=== The request ===
Every line from the one that holds "Is the brown line" through the final line should be returned exactly. Omit the pictures.

Records from a geometry dataset:
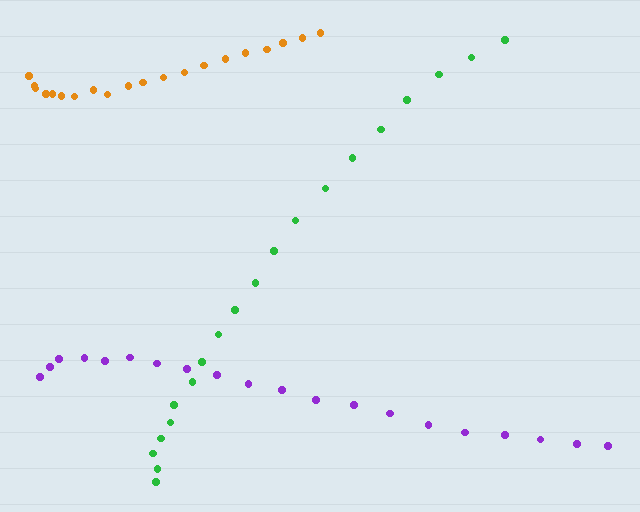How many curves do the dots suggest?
There are 3 distinct paths.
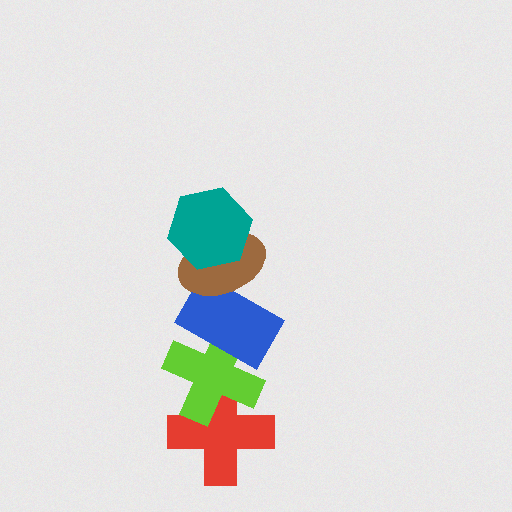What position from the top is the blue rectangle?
The blue rectangle is 3rd from the top.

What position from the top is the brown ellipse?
The brown ellipse is 2nd from the top.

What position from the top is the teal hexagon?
The teal hexagon is 1st from the top.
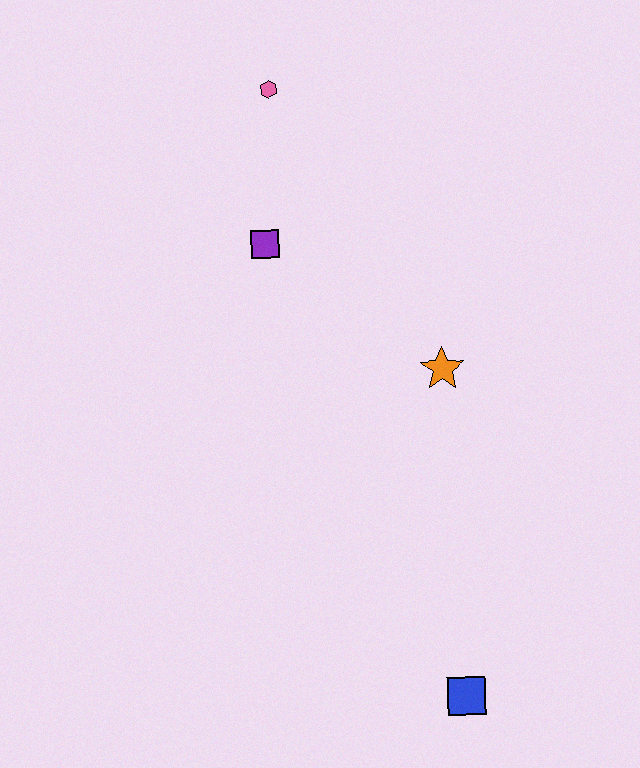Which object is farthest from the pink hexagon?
The blue square is farthest from the pink hexagon.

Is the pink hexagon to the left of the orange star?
Yes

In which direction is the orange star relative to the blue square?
The orange star is above the blue square.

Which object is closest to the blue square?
The orange star is closest to the blue square.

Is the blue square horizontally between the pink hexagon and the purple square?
No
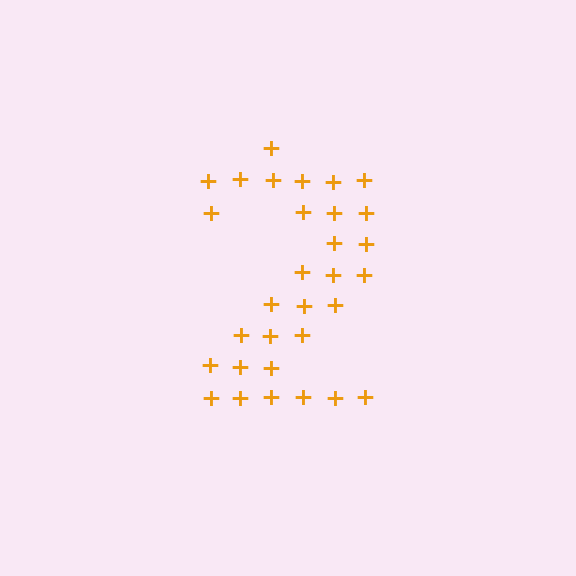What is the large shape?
The large shape is the digit 2.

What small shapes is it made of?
It is made of small plus signs.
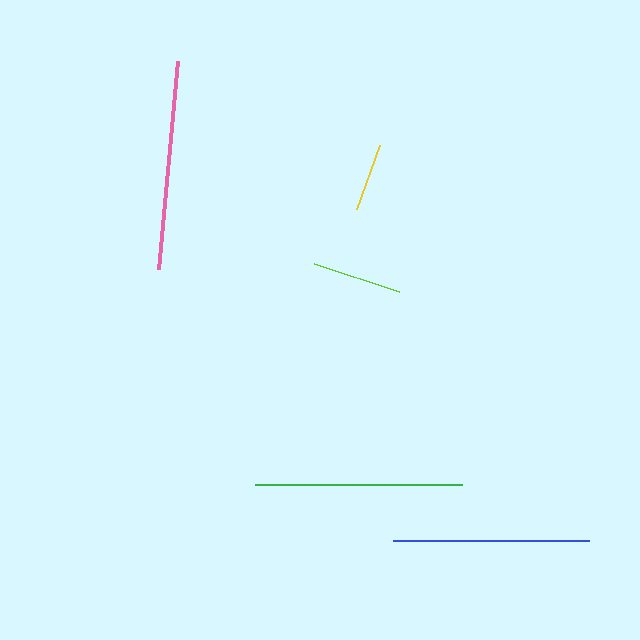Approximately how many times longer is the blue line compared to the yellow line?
The blue line is approximately 2.9 times the length of the yellow line.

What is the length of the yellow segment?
The yellow segment is approximately 68 pixels long.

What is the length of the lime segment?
The lime segment is approximately 89 pixels long.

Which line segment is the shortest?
The yellow line is the shortest at approximately 68 pixels.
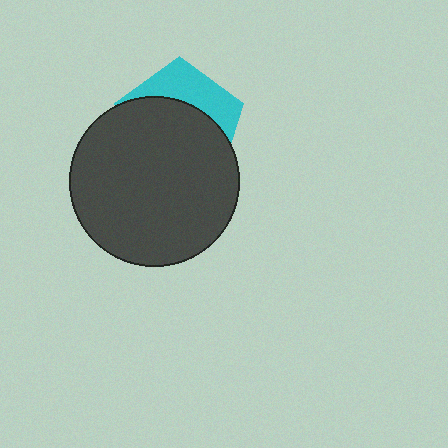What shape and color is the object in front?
The object in front is a dark gray circle.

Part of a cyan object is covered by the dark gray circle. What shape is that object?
It is a pentagon.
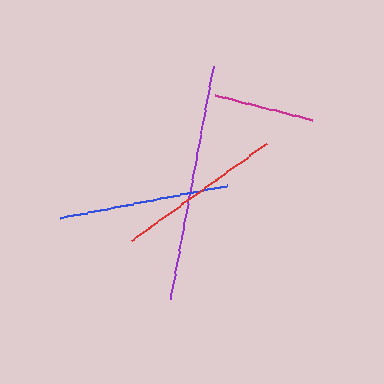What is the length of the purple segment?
The purple segment is approximately 236 pixels long.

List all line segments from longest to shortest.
From longest to shortest: purple, blue and red (about equal), magenta.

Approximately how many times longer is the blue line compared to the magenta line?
The blue line is approximately 1.7 times the length of the magenta line.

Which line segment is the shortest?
The magenta line is the shortest at approximately 101 pixels.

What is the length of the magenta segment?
The magenta segment is approximately 101 pixels long.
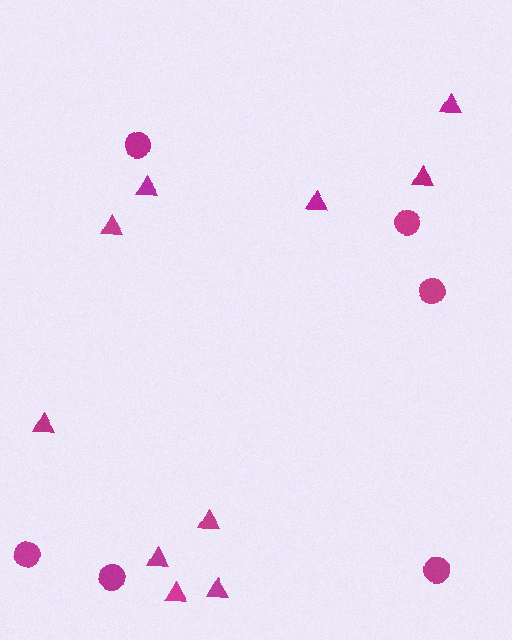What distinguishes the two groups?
There are 2 groups: one group of circles (6) and one group of triangles (10).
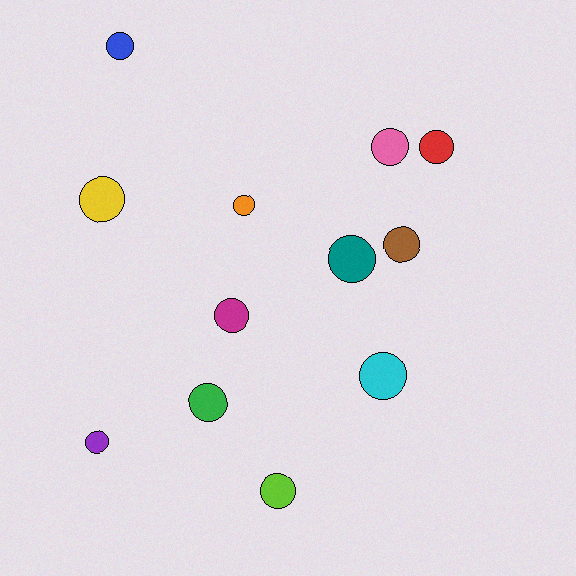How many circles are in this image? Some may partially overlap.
There are 12 circles.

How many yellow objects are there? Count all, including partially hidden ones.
There is 1 yellow object.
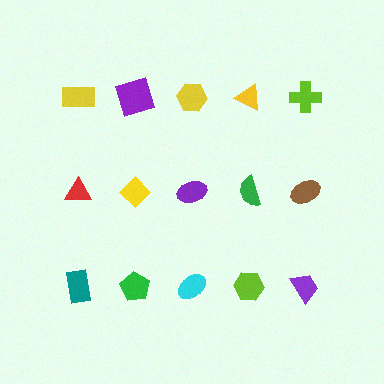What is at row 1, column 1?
A yellow rectangle.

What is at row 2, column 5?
A brown ellipse.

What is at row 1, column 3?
A yellow hexagon.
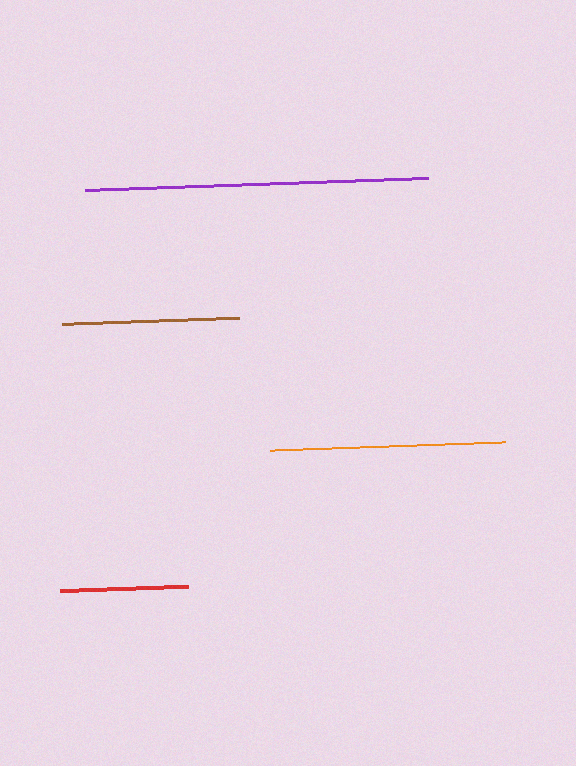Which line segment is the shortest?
The red line is the shortest at approximately 128 pixels.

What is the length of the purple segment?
The purple segment is approximately 343 pixels long.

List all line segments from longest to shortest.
From longest to shortest: purple, orange, brown, red.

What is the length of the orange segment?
The orange segment is approximately 235 pixels long.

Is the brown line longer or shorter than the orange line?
The orange line is longer than the brown line.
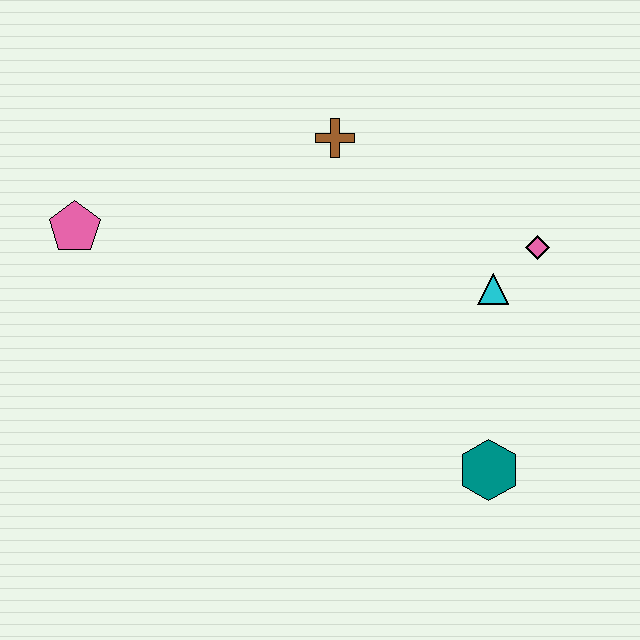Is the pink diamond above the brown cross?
No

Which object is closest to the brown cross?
The cyan triangle is closest to the brown cross.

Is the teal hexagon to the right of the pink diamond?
No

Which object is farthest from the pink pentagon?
The teal hexagon is farthest from the pink pentagon.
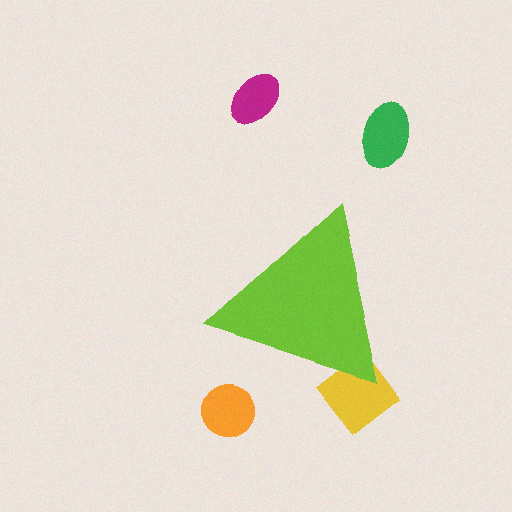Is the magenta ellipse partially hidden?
No, the magenta ellipse is fully visible.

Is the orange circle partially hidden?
No, the orange circle is fully visible.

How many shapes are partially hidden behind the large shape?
1 shape is partially hidden.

=== Response to the exercise ===
Is the brown line longer or shorter than the orange line?
The orange line is longer than the brown line.
Is the pink diamond above the brown cross?
No

Which object is closest to the brown cross?
The cyan triangle is closest to the brown cross.

Is the teal hexagon to the right of the pink diamond?
No

Which object is farthest from the pink pentagon?
The teal hexagon is farthest from the pink pentagon.
Is the magenta ellipse partially hidden?
No, the magenta ellipse is fully visible.

Is the orange circle partially hidden?
No, the orange circle is fully visible.

How many shapes are partially hidden behind the large shape?
1 shape is partially hidden.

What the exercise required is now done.